Set each record down exactly, excluding all images.

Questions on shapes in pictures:
= = =
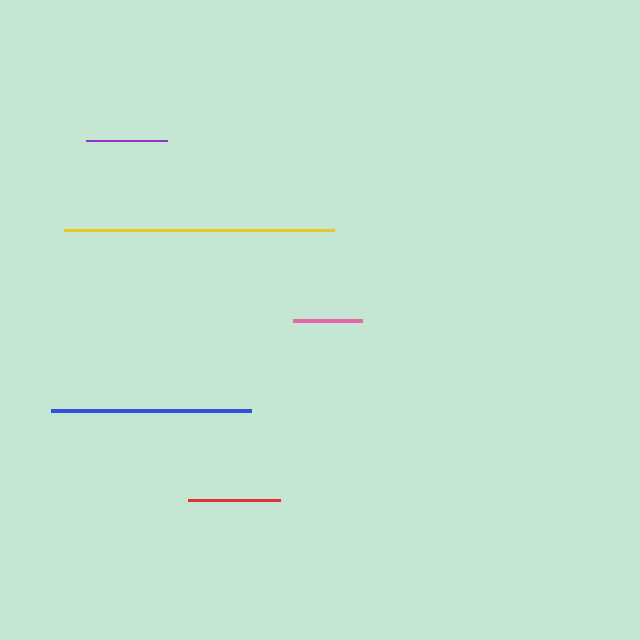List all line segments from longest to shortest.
From longest to shortest: yellow, blue, red, purple, pink.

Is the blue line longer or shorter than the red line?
The blue line is longer than the red line.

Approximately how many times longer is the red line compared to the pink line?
The red line is approximately 1.3 times the length of the pink line.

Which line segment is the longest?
The yellow line is the longest at approximately 270 pixels.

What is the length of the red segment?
The red segment is approximately 92 pixels long.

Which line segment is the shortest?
The pink line is the shortest at approximately 69 pixels.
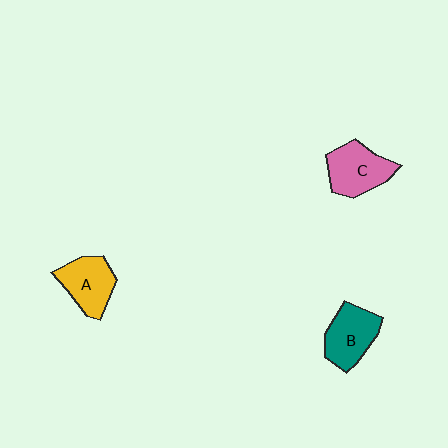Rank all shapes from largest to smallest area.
From largest to smallest: C (pink), B (teal), A (yellow).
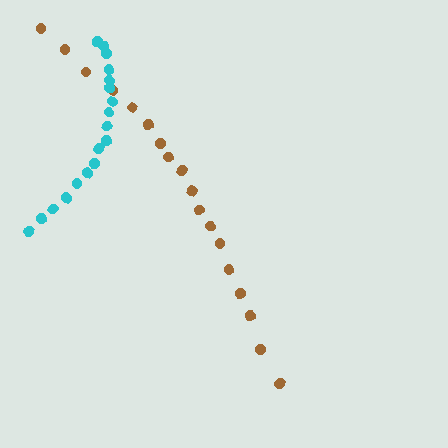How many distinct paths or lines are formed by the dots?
There are 2 distinct paths.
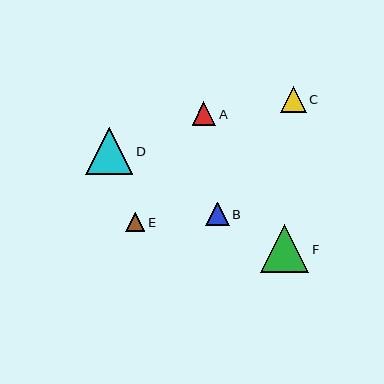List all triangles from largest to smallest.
From largest to smallest: F, D, C, B, A, E.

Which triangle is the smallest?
Triangle E is the smallest with a size of approximately 19 pixels.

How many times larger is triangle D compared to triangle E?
Triangle D is approximately 2.5 times the size of triangle E.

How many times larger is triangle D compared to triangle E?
Triangle D is approximately 2.5 times the size of triangle E.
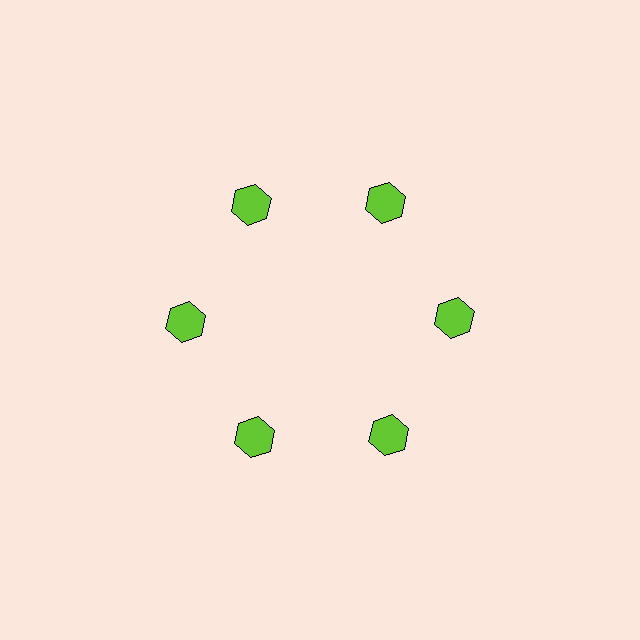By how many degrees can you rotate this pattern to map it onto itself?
The pattern maps onto itself every 60 degrees of rotation.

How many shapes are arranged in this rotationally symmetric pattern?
There are 6 shapes, arranged in 6 groups of 1.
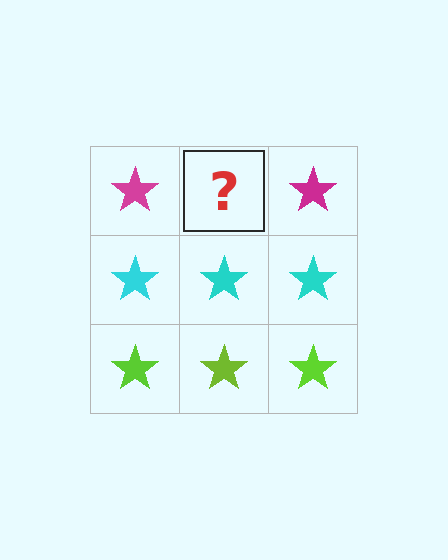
= = =
• **COMPLETED EXERCISE**:
List all line segments from longest to shortest.
From longest to shortest: yellow, blue, red, purple, pink.

Is the blue line longer or shorter than the red line?
The blue line is longer than the red line.

Approximately how many times longer is the red line compared to the pink line?
The red line is approximately 1.3 times the length of the pink line.

Which line segment is the longest?
The yellow line is the longest at approximately 270 pixels.

What is the length of the red segment?
The red segment is approximately 92 pixels long.

Which line segment is the shortest?
The pink line is the shortest at approximately 69 pixels.
Rank all shapes from largest to smallest area.
From largest to smallest: C (pink), B (teal), A (yellow).
How many distinct paths or lines are formed by the dots?
There are 2 distinct paths.
List all triangles from largest to smallest.
From largest to smallest: F, D, C, B, A, E.

Which triangle is the smallest?
Triangle E is the smallest with a size of approximately 19 pixels.

How many times larger is triangle D compared to triangle E?
Triangle D is approximately 2.5 times the size of triangle E.

How many times larger is triangle D compared to triangle E?
Triangle D is approximately 2.5 times the size of triangle E.
By how many degrees can you rotate this pattern to map it onto itself?
The pattern maps onto itself every 60 degrees of rotation.

How many shapes are arranged in this rotationally symmetric pattern?
There are 6 shapes, arranged in 6 groups of 1.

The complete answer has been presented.